(Records about drawn shapes)
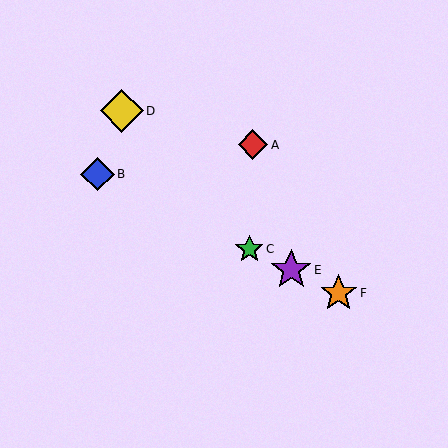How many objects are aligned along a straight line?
4 objects (B, C, E, F) are aligned along a straight line.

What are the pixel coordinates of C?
Object C is at (249, 249).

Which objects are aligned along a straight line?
Objects B, C, E, F are aligned along a straight line.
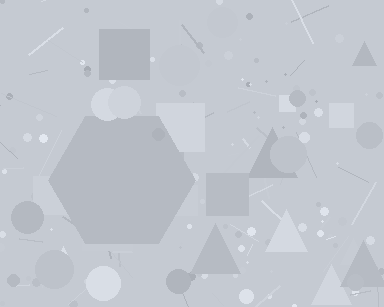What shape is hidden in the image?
A hexagon is hidden in the image.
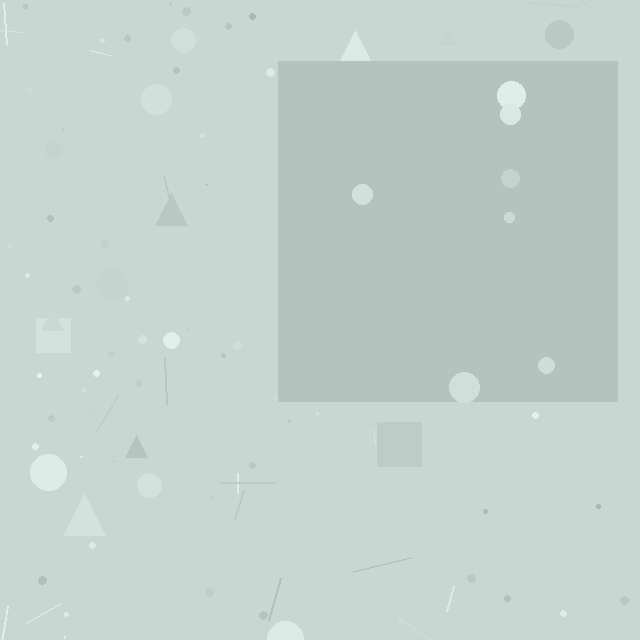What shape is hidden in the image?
A square is hidden in the image.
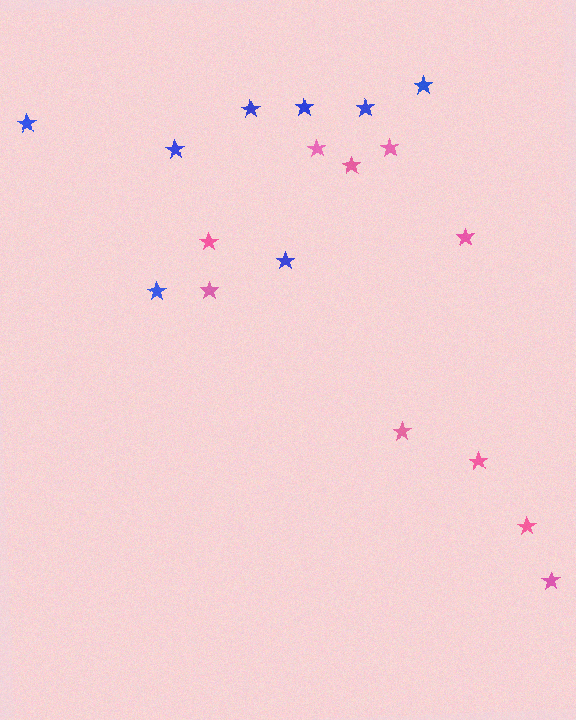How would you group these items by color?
There are 2 groups: one group of pink stars (10) and one group of blue stars (8).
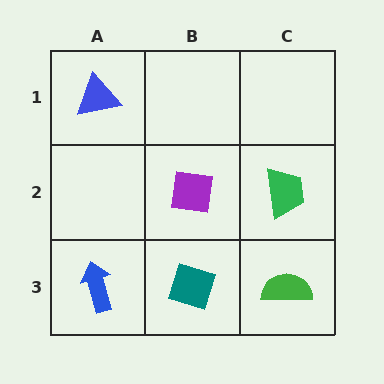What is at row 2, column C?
A green trapezoid.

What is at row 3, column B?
A teal diamond.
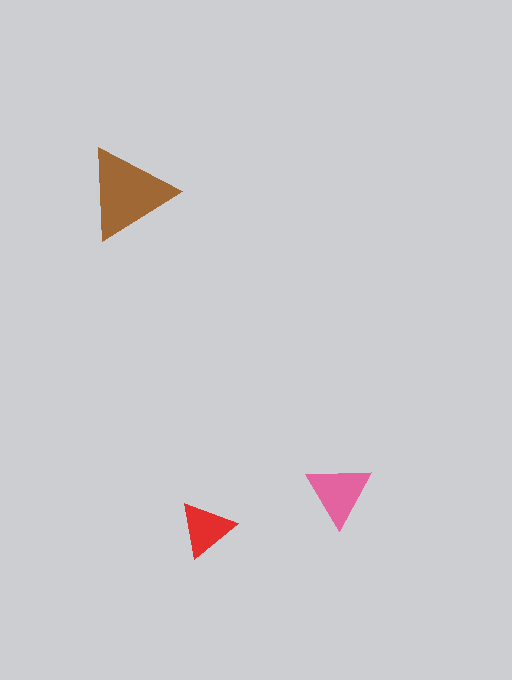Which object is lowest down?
The red triangle is bottommost.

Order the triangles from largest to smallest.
the brown one, the pink one, the red one.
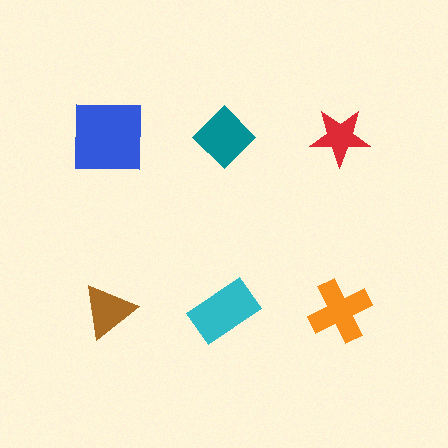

**WHAT THE EXERCISE ASKS**
Retype, word for word, the lines from the one with "What is at row 2, column C?" through the last line of the entries above, and only those lines. Leave pictures out.

**RESPONSE**
What is at row 2, column C?
A green trapezoid.

What is at row 3, column B?
A teal diamond.
Which object is lowest down?
The red triangle is bottommost.

Order the triangles from largest to smallest.
the brown one, the pink one, the red one.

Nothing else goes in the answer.